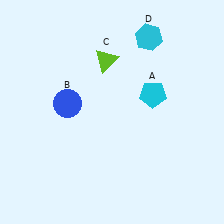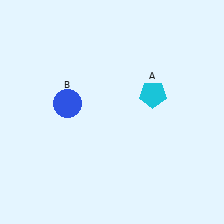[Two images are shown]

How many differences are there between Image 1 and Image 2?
There are 2 differences between the two images.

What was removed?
The lime triangle (C), the cyan hexagon (D) were removed in Image 2.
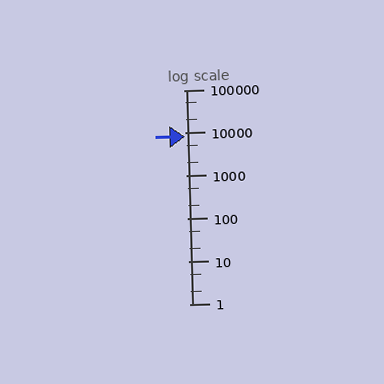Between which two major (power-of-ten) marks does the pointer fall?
The pointer is between 1000 and 10000.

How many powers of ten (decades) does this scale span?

════

* GIVEN PROBLEM *
Using the material above, set down every line exactly, but skip the pictures.

* CORRECT RESPONSE *
[Two images are shown]

How many differences are there between Image 1 and Image 2?
There are 2 differences between the two images.

What was removed?
The lime triangle (C), the cyan hexagon (D) were removed in Image 2.
Between which two major (power-of-ten) marks does the pointer fall?
The pointer is between 1000 and 10000.

How many powers of ten (decades) does this scale span?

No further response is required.